Task details: Restate every entry word for word.

-------- Records for the exercise

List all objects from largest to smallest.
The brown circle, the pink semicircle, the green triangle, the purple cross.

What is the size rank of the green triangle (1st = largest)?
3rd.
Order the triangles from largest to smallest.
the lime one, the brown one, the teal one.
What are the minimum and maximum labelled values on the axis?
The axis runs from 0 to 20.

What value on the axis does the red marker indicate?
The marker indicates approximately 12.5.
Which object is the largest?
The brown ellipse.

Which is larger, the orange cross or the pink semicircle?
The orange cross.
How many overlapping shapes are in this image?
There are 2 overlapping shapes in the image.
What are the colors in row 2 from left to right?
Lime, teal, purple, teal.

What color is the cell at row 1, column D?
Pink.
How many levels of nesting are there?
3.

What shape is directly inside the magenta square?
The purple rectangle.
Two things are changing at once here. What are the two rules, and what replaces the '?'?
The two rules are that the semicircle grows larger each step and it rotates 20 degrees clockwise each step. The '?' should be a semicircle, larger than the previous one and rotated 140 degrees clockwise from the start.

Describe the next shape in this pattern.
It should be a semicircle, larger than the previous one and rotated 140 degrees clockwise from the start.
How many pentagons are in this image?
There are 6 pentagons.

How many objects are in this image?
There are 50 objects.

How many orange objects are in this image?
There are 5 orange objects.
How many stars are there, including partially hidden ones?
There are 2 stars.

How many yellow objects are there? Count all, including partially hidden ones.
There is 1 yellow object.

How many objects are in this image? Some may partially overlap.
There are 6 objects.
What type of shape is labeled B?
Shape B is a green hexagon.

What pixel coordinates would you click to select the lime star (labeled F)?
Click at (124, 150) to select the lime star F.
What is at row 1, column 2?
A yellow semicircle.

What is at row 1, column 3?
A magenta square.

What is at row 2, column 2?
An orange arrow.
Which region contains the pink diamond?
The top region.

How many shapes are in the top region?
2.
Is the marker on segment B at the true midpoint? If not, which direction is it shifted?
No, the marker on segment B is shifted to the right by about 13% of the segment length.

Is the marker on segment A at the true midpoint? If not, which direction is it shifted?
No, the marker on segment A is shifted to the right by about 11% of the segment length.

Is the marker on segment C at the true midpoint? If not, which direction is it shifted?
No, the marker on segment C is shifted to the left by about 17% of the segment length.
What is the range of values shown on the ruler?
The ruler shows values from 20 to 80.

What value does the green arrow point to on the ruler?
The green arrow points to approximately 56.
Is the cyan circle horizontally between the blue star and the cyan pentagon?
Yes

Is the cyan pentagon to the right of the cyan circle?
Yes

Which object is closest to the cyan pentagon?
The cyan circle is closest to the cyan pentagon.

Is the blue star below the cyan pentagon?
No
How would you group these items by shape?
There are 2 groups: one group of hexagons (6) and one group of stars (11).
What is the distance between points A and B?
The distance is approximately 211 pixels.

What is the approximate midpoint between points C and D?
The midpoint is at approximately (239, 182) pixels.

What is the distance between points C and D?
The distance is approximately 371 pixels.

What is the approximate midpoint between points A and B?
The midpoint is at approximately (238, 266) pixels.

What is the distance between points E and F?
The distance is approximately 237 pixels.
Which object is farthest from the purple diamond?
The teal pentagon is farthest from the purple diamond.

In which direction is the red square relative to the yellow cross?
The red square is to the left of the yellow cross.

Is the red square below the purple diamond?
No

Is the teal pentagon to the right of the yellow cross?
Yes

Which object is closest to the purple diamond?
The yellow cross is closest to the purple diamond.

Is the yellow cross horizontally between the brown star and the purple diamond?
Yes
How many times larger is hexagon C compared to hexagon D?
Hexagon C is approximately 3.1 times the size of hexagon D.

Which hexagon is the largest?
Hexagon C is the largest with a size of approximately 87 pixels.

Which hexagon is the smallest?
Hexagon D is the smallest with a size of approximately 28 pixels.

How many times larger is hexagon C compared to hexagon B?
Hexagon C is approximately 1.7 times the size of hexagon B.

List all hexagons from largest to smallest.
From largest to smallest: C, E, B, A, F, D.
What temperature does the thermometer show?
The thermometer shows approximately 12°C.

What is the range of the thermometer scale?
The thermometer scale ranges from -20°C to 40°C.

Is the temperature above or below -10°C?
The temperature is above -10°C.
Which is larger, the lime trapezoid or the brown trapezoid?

----------------

Solution:
List all objects from largest to smallest.
The brown circle, the pink semicircle, the green triangle, the purple cross.

What is the size rank of the green triangle (1st = largest)?
3rd.
Order the triangles from largest to smallest.
the lime one, the brown one, the teal one.
What are the minimum and maximum labelled values on the axis?
The axis runs from 0 to 20.

What value on the axis does the red marker indicate?
The marker indicates approximately 12.5.
Which object is the largest?
The brown ellipse.

Which is larger, the orange cross or the pink semicircle?
The orange cross.
How many overlapping shapes are in this image?
There are 2 overlapping shapes in the image.
What are the colors in row 2 from left to right?
Lime, teal, purple, teal.

What color is the cell at row 1, column D?
Pink.
How many levels of nesting are there?
3.

What shape is directly inside the magenta square?
The purple rectangle.
Two things are changing at once here. What are the two rules, and what replaces the '?'?
The two rules are that the semicircle grows larger each step and it rotates 20 degrees clockwise each step. The '?' should be a semicircle, larger than the previous one and rotated 140 degrees clockwise from the start.

Describe the next shape in this pattern.
It should be a semicircle, larger than the previous one and rotated 140 degrees clockwise from the start.
How many pentagons are in this image?
There are 6 pentagons.

How many objects are in this image?
There are 50 objects.

How many orange objects are in this image?
There are 5 orange objects.
How many stars are there, including partially hidden ones?
There are 2 stars.

How many yellow objects are there? Count all, including partially hidden ones.
There is 1 yellow object.

How many objects are in this image? Some may partially overlap.
There are 6 objects.
What type of shape is labeled B?
Shape B is a green hexagon.

What pixel coordinates would you click to select the lime star (labeled F)?
Click at (124, 150) to select the lime star F.
What is at row 1, column 2?
A yellow semicircle.

What is at row 1, column 3?
A magenta square.

What is at row 2, column 2?
An orange arrow.
Which region contains the pink diamond?
The top region.

How many shapes are in the top region?
2.
Is the marker on segment B at the true midpoint? If not, which direction is it shifted?
No, the marker on segment B is shifted to the right by about 13% of the segment length.

Is the marker on segment A at the true midpoint? If not, which direction is it shifted?
No, the marker on segment A is shifted to the right by about 11% of the segment length.

Is the marker on segment C at the true midpoint? If not, which direction is it shifted?
No, the marker on segment C is shifted to the left by about 17% of the segment length.
What is the range of values shown on the ruler?
The ruler shows values from 20 to 80.

What value does the green arrow point to on the ruler?
The green arrow points to approximately 56.
Is the cyan circle horizontally between the blue star and the cyan pentagon?
Yes

Is the cyan pentagon to the right of the cyan circle?
Yes

Which object is closest to the cyan pentagon?
The cyan circle is closest to the cyan pentagon.

Is the blue star below the cyan pentagon?
No
How would you group these items by shape?
There are 2 groups: one group of hexagons (6) and one group of stars (11).
What is the distance between points A and B?
The distance is approximately 211 pixels.

What is the approximate midpoint between points C and D?
The midpoint is at approximately (239, 182) pixels.

What is the distance between points C and D?
The distance is approximately 371 pixels.

What is the approximate midpoint between points A and B?
The midpoint is at approximately (238, 266) pixels.

What is the distance between points E and F?
The distance is approximately 237 pixels.
Which object is farthest from the purple diamond?
The teal pentagon is farthest from the purple diamond.

In which direction is the red square relative to the yellow cross?
The red square is to the left of the yellow cross.

Is the red square below the purple diamond?
No

Is the teal pentagon to the right of the yellow cross?
Yes

Which object is closest to the purple diamond?
The yellow cross is closest to the purple diamond.

Is the yellow cross horizontally between the brown star and the purple diamond?
Yes
How many times larger is hexagon C compared to hexagon D?
Hexagon C is approximately 3.1 times the size of hexagon D.

Which hexagon is the largest?
Hexagon C is the largest with a size of approximately 87 pixels.

Which hexagon is the smallest?
Hexagon D is the smallest with a size of approximately 28 pixels.

How many times larger is hexagon C compared to hexagon B?
Hexagon C is approximately 1.7 times the size of hexagon B.

List all hexagons from largest to smallest.
From largest to smallest: C, E, B, A, F, D.
What temperature does the thermometer show?
The thermometer shows approximately 12°C.

What is the range of the thermometer scale?
The thermometer scale ranges from -20°C to 40°C.

Is the temperature above or below -10°C?
The temperature is above -10°C.
Which is larger, the lime trapezoid or the brown trapezoid?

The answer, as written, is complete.